:: Data section

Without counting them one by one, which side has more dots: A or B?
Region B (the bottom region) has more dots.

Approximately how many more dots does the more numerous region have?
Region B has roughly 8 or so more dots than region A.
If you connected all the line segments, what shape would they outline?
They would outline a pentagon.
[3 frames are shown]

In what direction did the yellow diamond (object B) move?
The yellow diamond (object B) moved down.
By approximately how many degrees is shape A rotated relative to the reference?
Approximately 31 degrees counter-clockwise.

::::
:: Data section

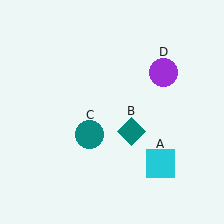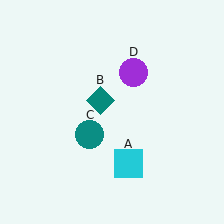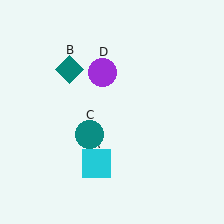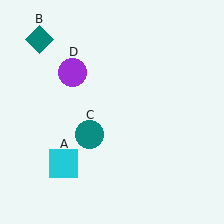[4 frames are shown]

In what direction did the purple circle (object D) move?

::::
:: Data section

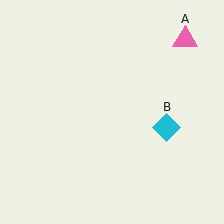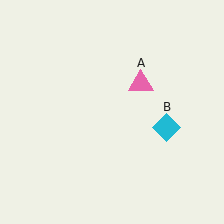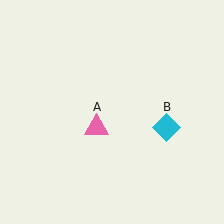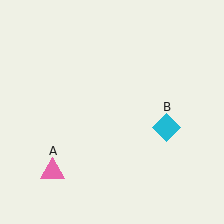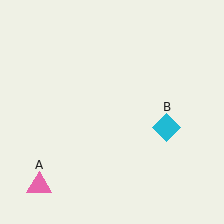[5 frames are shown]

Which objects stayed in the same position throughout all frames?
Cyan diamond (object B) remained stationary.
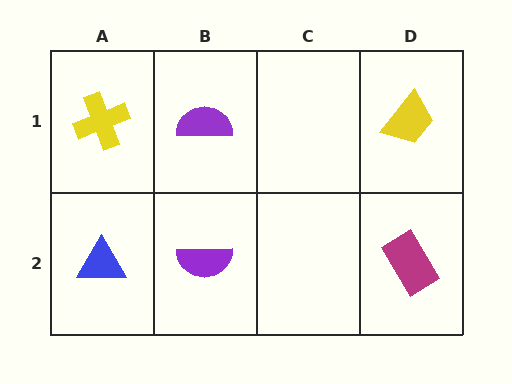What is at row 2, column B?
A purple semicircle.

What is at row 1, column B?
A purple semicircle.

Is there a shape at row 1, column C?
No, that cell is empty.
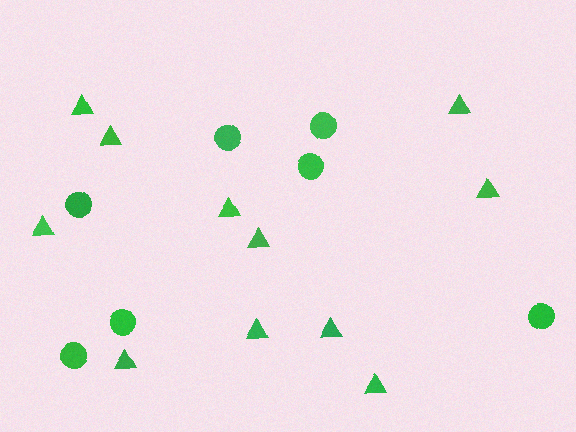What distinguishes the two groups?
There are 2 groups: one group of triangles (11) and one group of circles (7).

::::

## Problem details
Look above for the line containing "[4 frames are shown]", then write out every line from there down to the line containing "In what direction did the purple", that line included, with no pictures.

## Exercise response
[4 frames are shown]

In what direction did the purple circle (object D) move?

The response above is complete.